• **Task directions**
Reproduce exactly the lines from the one containing "Which two adjacent" down to the one containing "What is directly below row 2, column C?", including both of those lines, and nothing else.

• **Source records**
◆ ◆ ◆ ◆
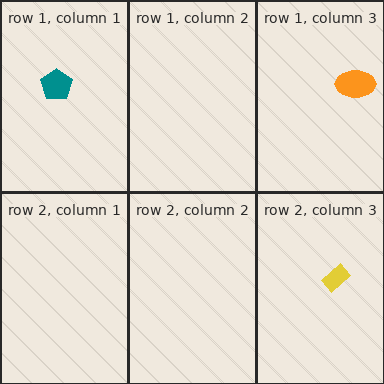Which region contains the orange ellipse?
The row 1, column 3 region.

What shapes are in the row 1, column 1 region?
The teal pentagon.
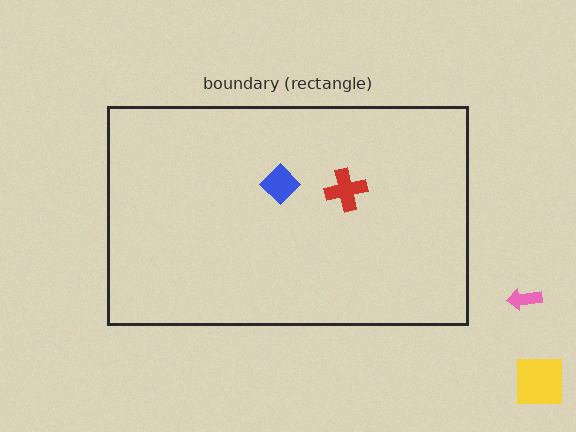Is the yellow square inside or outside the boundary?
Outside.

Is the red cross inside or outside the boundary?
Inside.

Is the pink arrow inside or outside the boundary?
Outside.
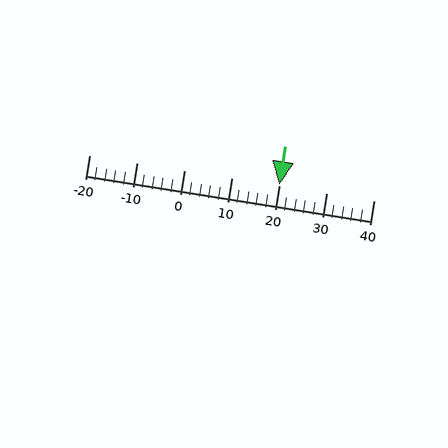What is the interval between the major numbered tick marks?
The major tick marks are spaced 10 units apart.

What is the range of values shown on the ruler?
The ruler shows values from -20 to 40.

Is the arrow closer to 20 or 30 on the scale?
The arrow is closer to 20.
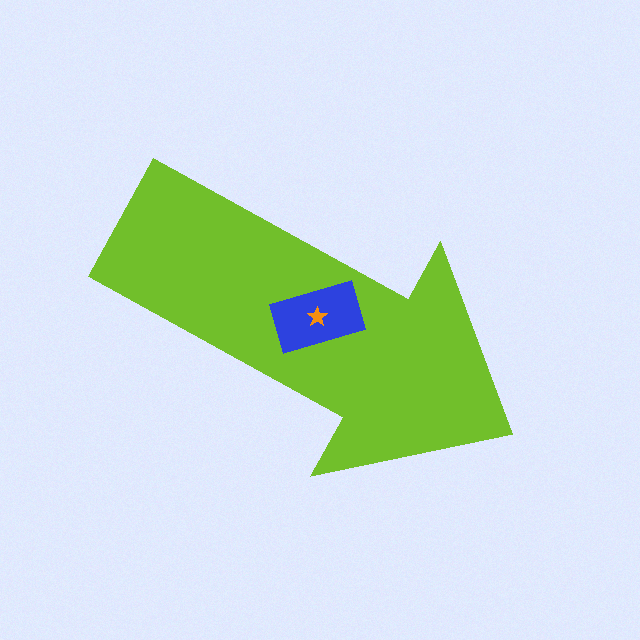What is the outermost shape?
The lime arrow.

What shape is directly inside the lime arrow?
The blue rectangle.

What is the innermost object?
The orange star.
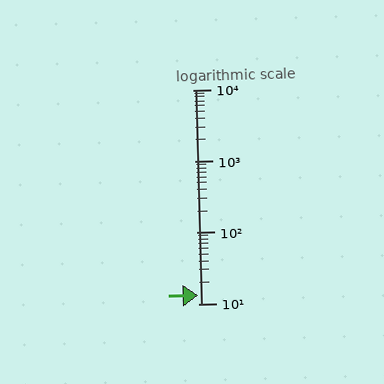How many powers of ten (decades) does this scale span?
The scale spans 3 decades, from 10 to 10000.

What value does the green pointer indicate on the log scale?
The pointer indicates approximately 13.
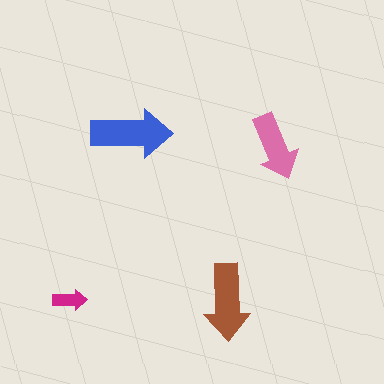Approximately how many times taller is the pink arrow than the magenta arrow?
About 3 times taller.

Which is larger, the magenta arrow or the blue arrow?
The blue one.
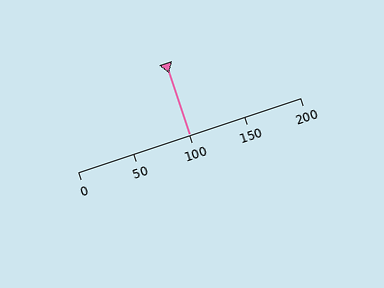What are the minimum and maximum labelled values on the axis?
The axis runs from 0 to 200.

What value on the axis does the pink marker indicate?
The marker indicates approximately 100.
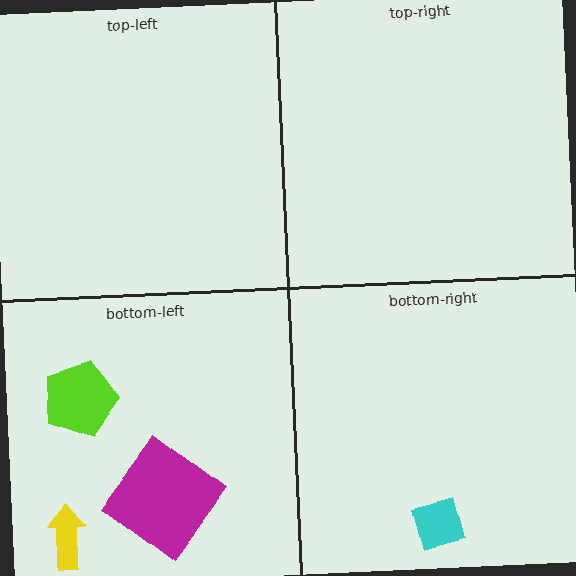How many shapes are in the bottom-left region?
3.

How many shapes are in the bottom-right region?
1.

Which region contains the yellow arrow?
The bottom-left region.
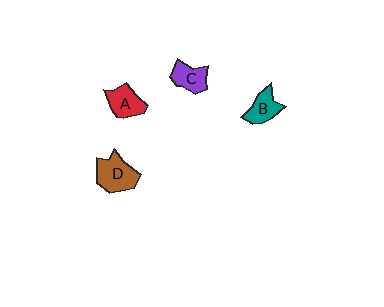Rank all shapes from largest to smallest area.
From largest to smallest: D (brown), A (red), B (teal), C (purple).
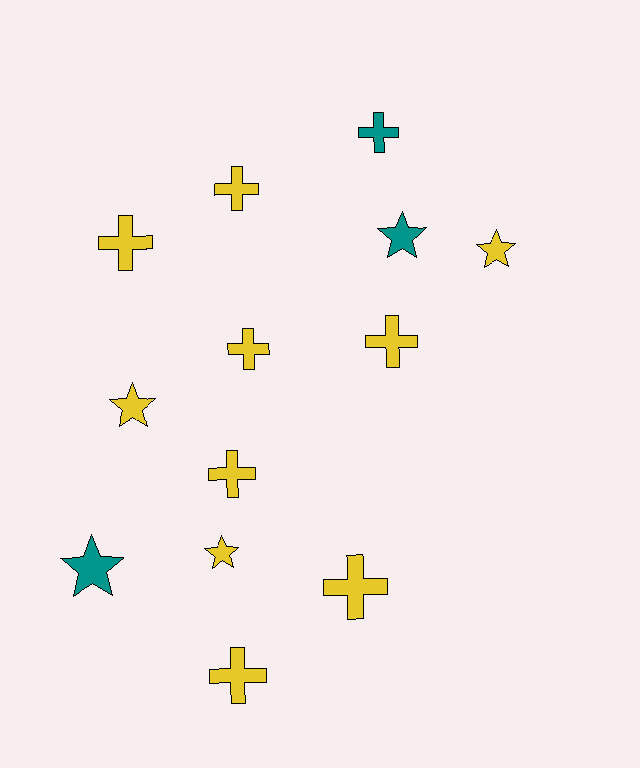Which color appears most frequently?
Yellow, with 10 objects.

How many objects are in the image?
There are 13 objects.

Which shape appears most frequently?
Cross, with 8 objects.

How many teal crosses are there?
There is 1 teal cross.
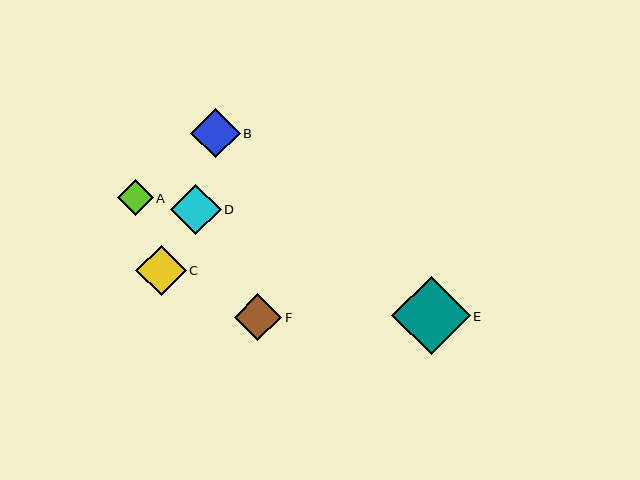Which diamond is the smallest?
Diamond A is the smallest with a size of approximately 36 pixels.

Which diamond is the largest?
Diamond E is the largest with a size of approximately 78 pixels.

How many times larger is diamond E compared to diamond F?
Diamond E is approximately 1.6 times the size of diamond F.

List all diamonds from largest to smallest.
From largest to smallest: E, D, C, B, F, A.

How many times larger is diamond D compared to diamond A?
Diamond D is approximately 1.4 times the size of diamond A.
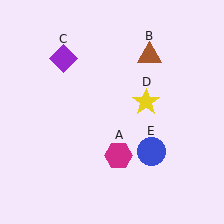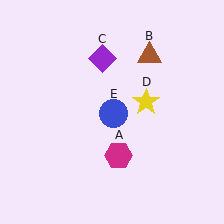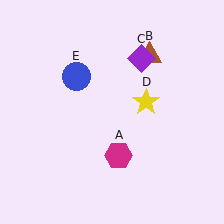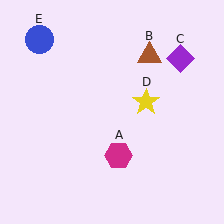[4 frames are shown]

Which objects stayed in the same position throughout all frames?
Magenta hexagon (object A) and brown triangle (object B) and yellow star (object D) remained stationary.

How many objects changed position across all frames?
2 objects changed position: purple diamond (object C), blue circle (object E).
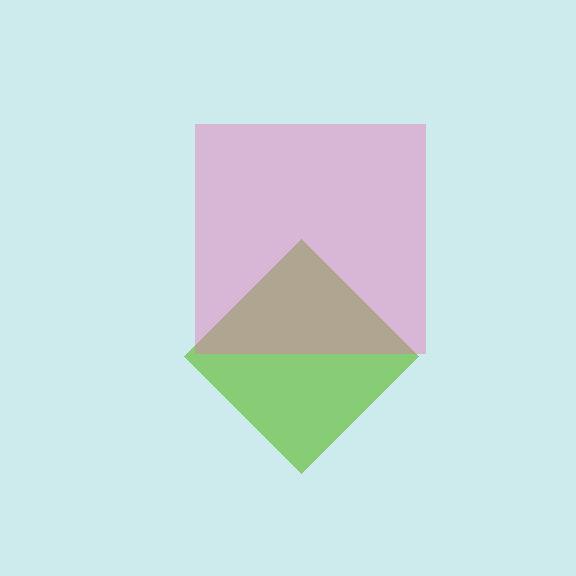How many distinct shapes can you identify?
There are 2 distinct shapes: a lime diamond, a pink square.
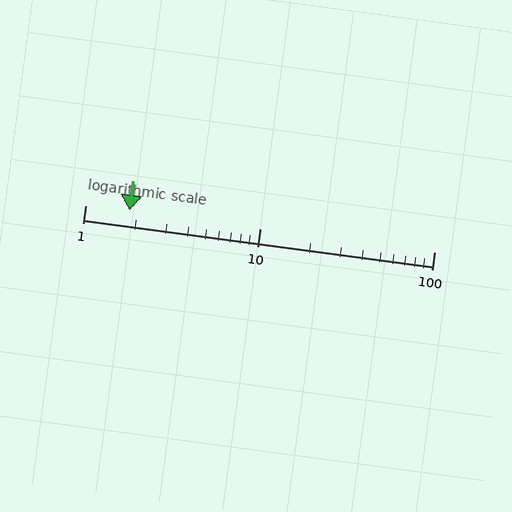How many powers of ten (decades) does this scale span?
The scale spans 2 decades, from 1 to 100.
◆ ◆ ◆ ◆
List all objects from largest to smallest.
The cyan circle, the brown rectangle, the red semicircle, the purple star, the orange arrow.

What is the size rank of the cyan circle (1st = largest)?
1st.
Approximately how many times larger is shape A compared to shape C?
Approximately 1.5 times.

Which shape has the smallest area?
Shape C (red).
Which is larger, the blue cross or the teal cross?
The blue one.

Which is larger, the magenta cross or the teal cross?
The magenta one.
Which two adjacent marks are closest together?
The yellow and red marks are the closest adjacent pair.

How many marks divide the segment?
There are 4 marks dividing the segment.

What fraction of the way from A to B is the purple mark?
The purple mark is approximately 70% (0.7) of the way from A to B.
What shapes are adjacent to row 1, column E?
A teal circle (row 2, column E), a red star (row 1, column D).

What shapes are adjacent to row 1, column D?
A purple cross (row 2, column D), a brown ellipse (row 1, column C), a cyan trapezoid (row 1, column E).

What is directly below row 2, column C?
◆ ◆ ◆ ◆
• **Correct output**
Which two adjacent marks are closest together?
The yellow and red marks are the closest adjacent pair.

How many marks divide the segment?
There are 4 marks dividing the segment.

What fraction of the way from A to B is the purple mark?
The purple mark is approximately 70% (0.7) of the way from A to B.
What shapes are adjacent to row 1, column E?
A teal circle (row 2, column E), a red star (row 1, column D).

What shapes are adjacent to row 1, column D?
A purple cross (row 2, column D), a brown ellipse (row 1, column C), a cyan trapezoid (row 1, column E).

What is directly below row 2, column C?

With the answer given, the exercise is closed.